**Directions**
Restate the whole listing exactly.
start Data section
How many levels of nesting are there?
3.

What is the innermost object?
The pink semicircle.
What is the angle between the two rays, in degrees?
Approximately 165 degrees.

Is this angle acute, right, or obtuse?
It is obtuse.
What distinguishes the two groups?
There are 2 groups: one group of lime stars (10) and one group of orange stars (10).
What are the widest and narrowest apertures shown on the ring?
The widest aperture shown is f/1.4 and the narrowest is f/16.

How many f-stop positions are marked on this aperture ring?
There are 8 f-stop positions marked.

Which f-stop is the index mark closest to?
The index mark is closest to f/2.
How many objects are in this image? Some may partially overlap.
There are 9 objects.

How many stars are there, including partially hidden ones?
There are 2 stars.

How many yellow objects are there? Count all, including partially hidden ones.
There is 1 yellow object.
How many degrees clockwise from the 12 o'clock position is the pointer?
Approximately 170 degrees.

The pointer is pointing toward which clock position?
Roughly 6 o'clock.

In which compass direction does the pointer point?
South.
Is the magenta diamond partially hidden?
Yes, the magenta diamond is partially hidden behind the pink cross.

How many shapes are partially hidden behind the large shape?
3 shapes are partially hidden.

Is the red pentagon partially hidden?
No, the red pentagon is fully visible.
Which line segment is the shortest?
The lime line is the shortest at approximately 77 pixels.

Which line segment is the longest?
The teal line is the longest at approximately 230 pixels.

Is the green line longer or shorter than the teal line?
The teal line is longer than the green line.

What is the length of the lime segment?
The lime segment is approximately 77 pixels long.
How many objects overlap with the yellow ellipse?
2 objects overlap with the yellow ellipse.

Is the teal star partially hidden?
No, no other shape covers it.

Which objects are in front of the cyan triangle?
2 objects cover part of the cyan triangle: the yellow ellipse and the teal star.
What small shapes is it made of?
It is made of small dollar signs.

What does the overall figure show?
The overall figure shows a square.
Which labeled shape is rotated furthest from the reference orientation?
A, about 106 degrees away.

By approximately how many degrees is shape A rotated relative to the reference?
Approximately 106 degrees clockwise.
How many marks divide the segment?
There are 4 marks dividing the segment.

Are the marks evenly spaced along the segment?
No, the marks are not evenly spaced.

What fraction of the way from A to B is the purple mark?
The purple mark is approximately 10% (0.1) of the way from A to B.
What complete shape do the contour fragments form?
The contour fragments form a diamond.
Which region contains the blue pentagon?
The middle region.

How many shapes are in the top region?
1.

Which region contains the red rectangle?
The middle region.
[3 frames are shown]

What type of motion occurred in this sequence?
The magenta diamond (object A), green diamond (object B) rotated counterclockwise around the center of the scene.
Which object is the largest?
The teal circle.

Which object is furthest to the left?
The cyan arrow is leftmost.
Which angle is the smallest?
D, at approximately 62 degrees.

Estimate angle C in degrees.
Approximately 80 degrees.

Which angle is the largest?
end Data section
**Result of the exercise**
How many levels of nesting are there?
3.

What is the innermost object?
The pink semicircle.
What is the angle between the two rays, in degrees?
Approximately 165 degrees.

Is this angle acute, right, or obtuse?
It is obtuse.
What distinguishes the two groups?
There are 2 groups: one group of lime stars (10) and one group of orange stars (10).
What are the widest and narrowest apertures shown on the ring?
The widest aperture shown is f/1.4 and the narrowest is f/16.

How many f-stop positions are marked on this aperture ring?
There are 8 f-stop positions marked.

Which f-stop is the index mark closest to?
The index mark is closest to f/2.
How many objects are in this image? Some may partially overlap.
There are 9 objects.

How many stars are there, including partially hidden ones?
There are 2 stars.

How many yellow objects are there? Count all, including partially hidden ones.
There is 1 yellow object.
How many degrees clockwise from the 12 o'clock position is the pointer?
Approximately 170 degrees.

The pointer is pointing toward which clock position?
Roughly 6 o'clock.

In which compass direction does the pointer point?
South.
Is the magenta diamond partially hidden?
Yes, the magenta diamond is partially hidden behind the pink cross.

How many shapes are partially hidden behind the large shape?
3 shapes are partially hidden.

Is the red pentagon partially hidden?
No, the red pentagon is fully visible.
Which line segment is the shortest?
The lime line is the shortest at approximately 77 pixels.

Which line segment is the longest?
The teal line is the longest at approximately 230 pixels.

Is the green line longer or shorter than the teal line?
The teal line is longer than the green line.

What is the length of the lime segment?
The lime segment is approximately 77 pixels long.
How many objects overlap with the yellow ellipse?
2 objects overlap with the yellow ellipse.

Is the teal star partially hidden?
No, no other shape covers it.

Which objects are in front of the cyan triangle?
2 objects cover part of the cyan triangle: the yellow ellipse and the teal star.
What small shapes is it made of?
It is made of small dollar signs.

What does the overall figure show?
The overall figure shows a square.
Which labeled shape is rotated furthest from the reference orientation?
A, about 106 degrees away.

By approximately how many degrees is shape A rotated relative to the reference?
Approximately 106 degrees clockwise.
How many marks divide the segment?
There are 4 marks dividing the segment.

Are the marks evenly spaced along the segment?
No, the marks are not evenly spaced.

What fraction of the way from A to B is the purple mark?
The purple mark is approximately 10% (0.1) of the way from A to B.
What complete shape do the contour fragments form?
The contour fragments form a diamond.
Which region contains the blue pentagon?
The middle region.

How many shapes are in the top region?
1.

Which region contains the red rectangle?
The middle region.
[3 frames are shown]

What type of motion occurred in this sequence?
The magenta diamond (object A), green diamond (object B) rotated counterclockwise around the center of the scene.
Which object is the largest?
The teal circle.

Which object is furthest to the left?
The cyan arrow is leftmost.
Which angle is the smallest?
D, at approximately 62 degrees.

Estimate angle C in degrees.
Approximately 80 degrees.

Which angle is the largest?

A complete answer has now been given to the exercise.